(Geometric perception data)

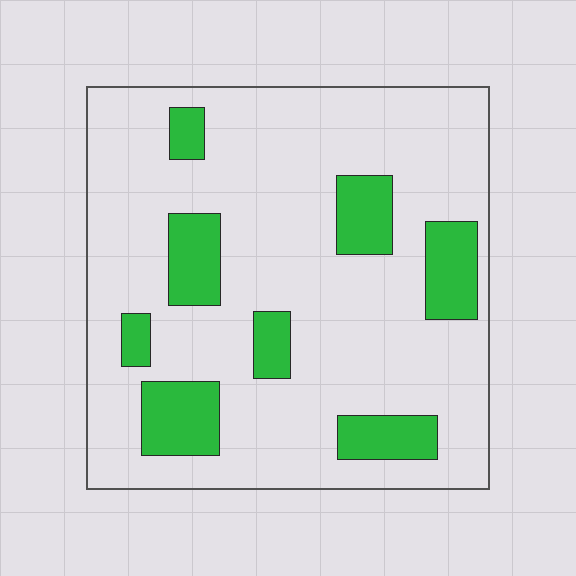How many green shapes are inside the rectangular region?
8.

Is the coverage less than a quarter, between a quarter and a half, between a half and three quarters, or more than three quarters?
Less than a quarter.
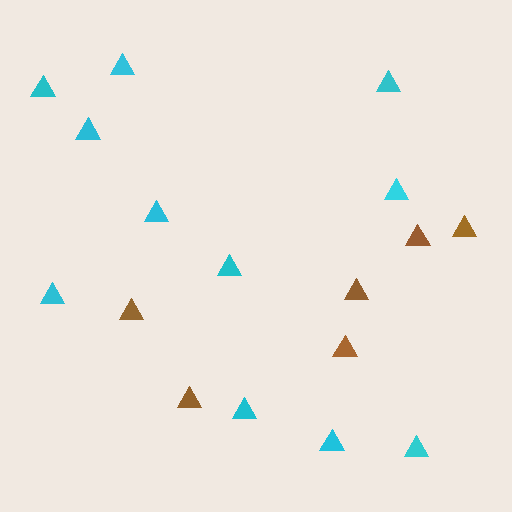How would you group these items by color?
There are 2 groups: one group of brown triangles (6) and one group of cyan triangles (11).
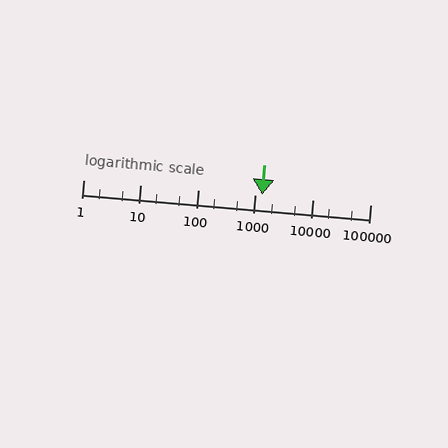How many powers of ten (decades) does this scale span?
The scale spans 5 decades, from 1 to 100000.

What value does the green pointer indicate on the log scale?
The pointer indicates approximately 1300.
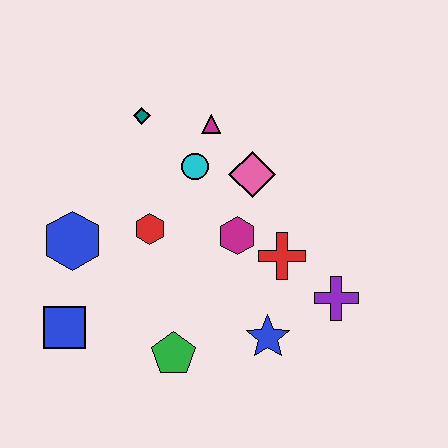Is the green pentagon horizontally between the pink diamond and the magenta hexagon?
No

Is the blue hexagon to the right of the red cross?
No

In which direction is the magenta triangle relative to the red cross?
The magenta triangle is above the red cross.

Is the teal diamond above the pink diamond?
Yes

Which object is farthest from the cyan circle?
The blue square is farthest from the cyan circle.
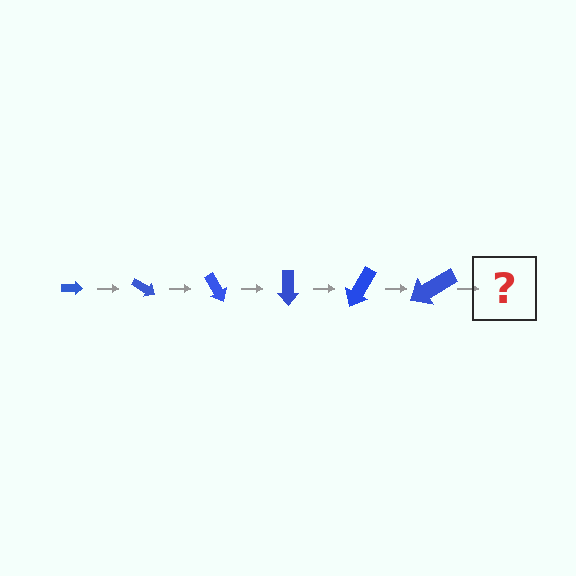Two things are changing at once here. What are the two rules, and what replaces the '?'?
The two rules are that the arrow grows larger each step and it rotates 30 degrees clockwise each step. The '?' should be an arrow, larger than the previous one and rotated 180 degrees clockwise from the start.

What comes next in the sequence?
The next element should be an arrow, larger than the previous one and rotated 180 degrees clockwise from the start.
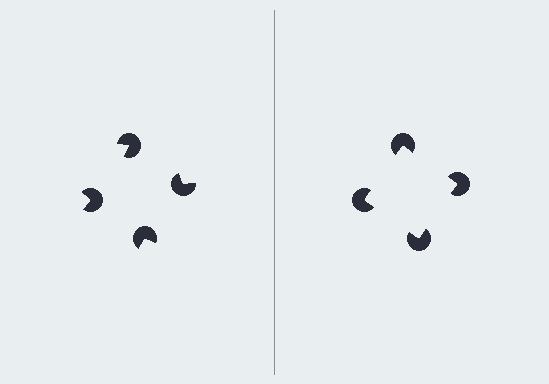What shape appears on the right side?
An illusory square.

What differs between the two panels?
The pac-man discs are positioned identically on both sides; only the wedge orientations differ. On the right they align to a square; on the left they are misaligned.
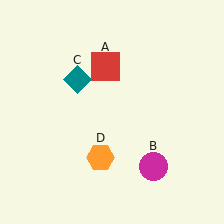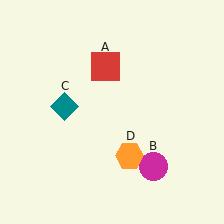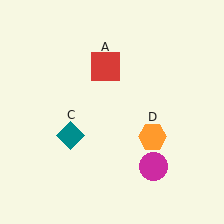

EXERCISE GOAL: Each record above should come back exactly the same, only without its pictures.

RESPONSE BELOW:
How many green shapes are inside the rectangular region?
8.

Is the coverage less than a quarter, between a quarter and a half, between a half and three quarters, or more than three quarters?
Less than a quarter.
How would you group these items by color?
There are 2 groups: one group of brown triangles (6) and one group of cyan triangles (11).
How many powers of ten (decades) does this scale span?
The scale spans 5 decades, from 1 to 100000.

What value does the green pointer indicate on the log scale?
The pointer indicates approximately 1300.
Is the green pentagon horizontally between the pink diamond and the magenta hexagon?
No

Is the blue hexagon to the right of the red cross?
No

In which direction is the magenta triangle relative to the red cross?
The magenta triangle is above the red cross.

Is the teal diamond above the pink diamond?
Yes

Which object is farthest from the cyan circle?
The blue square is farthest from the cyan circle.
Two things are changing at once here. What are the two rules, and what replaces the '?'?
The two rules are that the arrow grows larger each step and it rotates 30 degrees clockwise each step. The '?' should be an arrow, larger than the previous one and rotated 180 degrees clockwise from the start.

What comes next in the sequence?
The next element should be an arrow, larger than the previous one and rotated 180 degrees clockwise from the start.
What shape appears on the right side?
An illusory square.

What differs between the two panels?
The pac-man discs are positioned identically on both sides; only the wedge orientations differ. On the right they align to a square; on the left they are misaligned.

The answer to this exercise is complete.